• _Written task_: Leave out the pictures and repeat the rest of the material exactly.

· · · ·

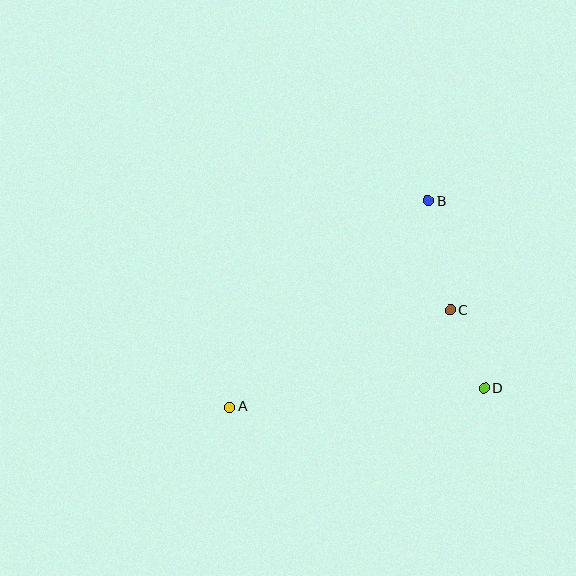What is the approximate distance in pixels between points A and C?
The distance between A and C is approximately 240 pixels.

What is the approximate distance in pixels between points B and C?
The distance between B and C is approximately 112 pixels.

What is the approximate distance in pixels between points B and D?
The distance between B and D is approximately 196 pixels.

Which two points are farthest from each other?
Points A and B are farthest from each other.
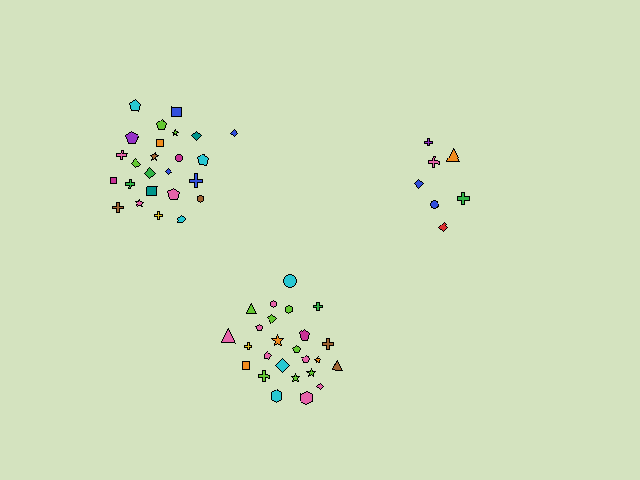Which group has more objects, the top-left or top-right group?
The top-left group.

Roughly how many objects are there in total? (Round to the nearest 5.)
Roughly 55 objects in total.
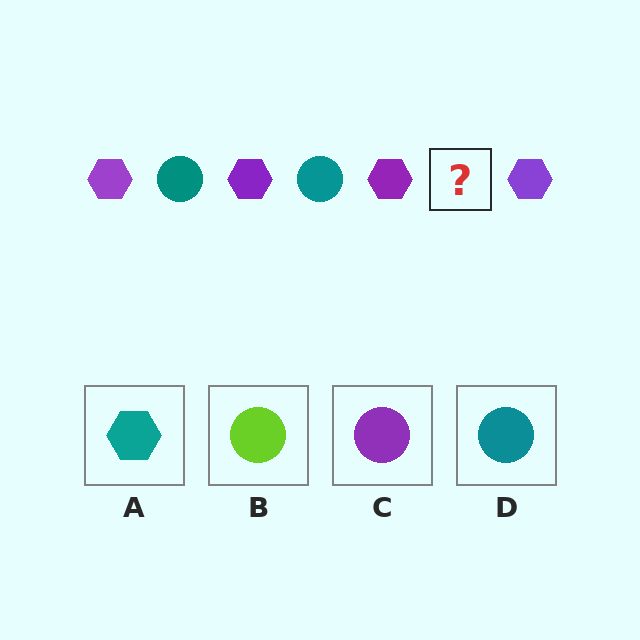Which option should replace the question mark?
Option D.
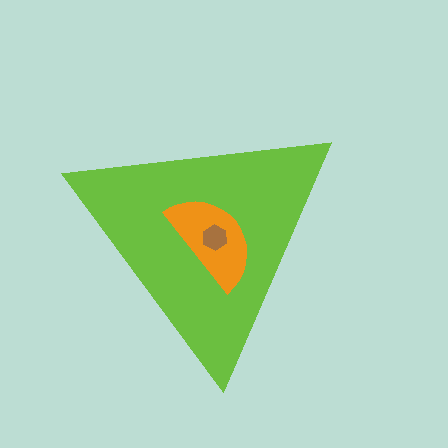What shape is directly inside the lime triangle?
The orange semicircle.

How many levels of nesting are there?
3.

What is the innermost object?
The brown hexagon.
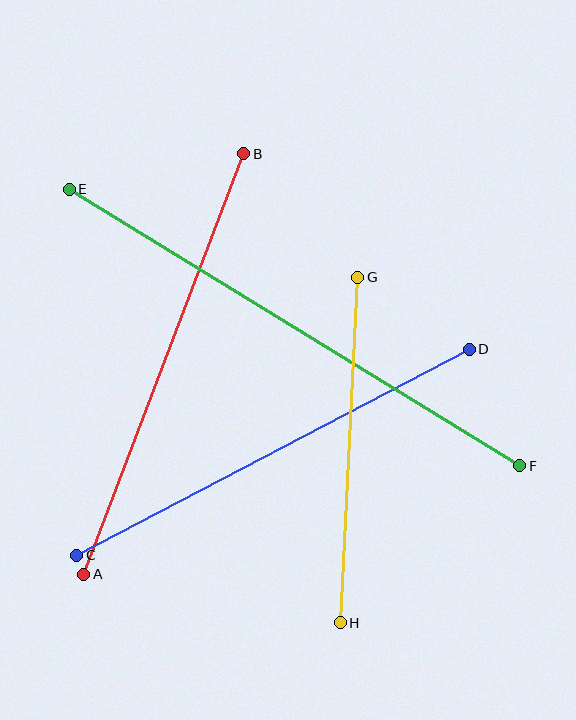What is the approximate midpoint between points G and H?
The midpoint is at approximately (349, 450) pixels.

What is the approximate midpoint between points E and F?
The midpoint is at approximately (294, 327) pixels.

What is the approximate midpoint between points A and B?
The midpoint is at approximately (164, 364) pixels.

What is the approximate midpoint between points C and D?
The midpoint is at approximately (273, 452) pixels.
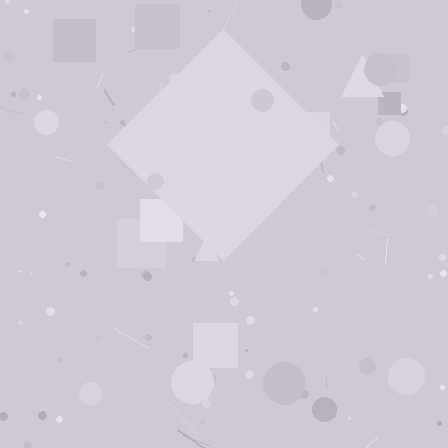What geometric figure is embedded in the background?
A diamond is embedded in the background.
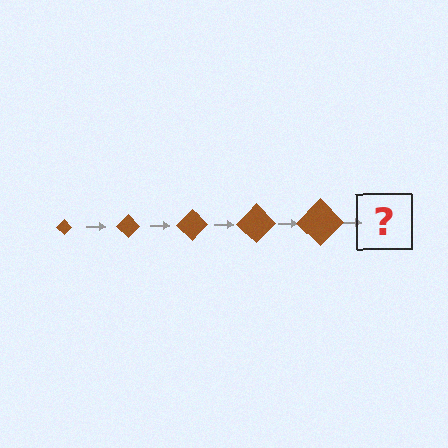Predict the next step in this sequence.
The next step is a brown diamond, larger than the previous one.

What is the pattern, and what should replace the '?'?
The pattern is that the diamond gets progressively larger each step. The '?' should be a brown diamond, larger than the previous one.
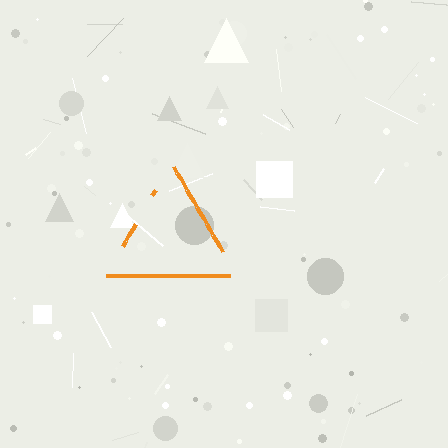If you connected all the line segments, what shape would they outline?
They would outline a triangle.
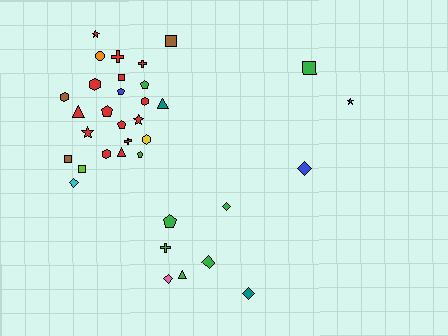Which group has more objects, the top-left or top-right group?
The top-left group.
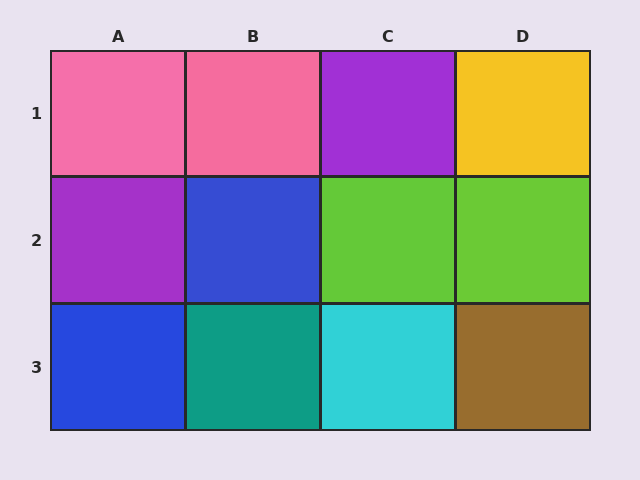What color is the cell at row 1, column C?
Purple.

· · · ·

• _Final result_:
What is the approximate distance in pixels between points A and C?
The distance between A and C is approximately 240 pixels.

What is the approximate distance in pixels between points B and C?
The distance between B and C is approximately 112 pixels.

What is the approximate distance in pixels between points B and D?
The distance between B and D is approximately 196 pixels.

Which two points are farthest from each other?
Points A and B are farthest from each other.
Which group has more objects, the top-left or top-right group?
The top-left group.

Roughly how many objects are there in total? (Round to the nearest 5.)
Roughly 55 objects in total.
Which option should replace the question mark?
Option D.
What shape is directly inside the lime triangle?
The orange semicircle.

How many levels of nesting are there?
3.

What is the innermost object?
The brown hexagon.
What is the approximate midpoint between points G and H?
The midpoint is at approximately (349, 450) pixels.

What is the approximate midpoint between points E and F?
The midpoint is at approximately (294, 327) pixels.

What is the approximate midpoint between points A and B?
The midpoint is at approximately (164, 364) pixels.

What is the approximate midpoint between points C and D?
The midpoint is at approximately (273, 452) pixels.
What geometric figure is embedded in the background?
A diamond is embedded in the background.
Predict the next step in this sequence.
The next step is a brown diamond, larger than the previous one.

What is the pattern, and what should replace the '?'?
The pattern is that the diamond gets progressively larger each step. The '?' should be a brown diamond, larger than the previous one.
If you connected all the line segments, what shape would they outline?
They would outline a triangle.
Which group has more objects, the top-left or top-right group?
The top-left group.
What color is the cell at row 1, column C?
Purple.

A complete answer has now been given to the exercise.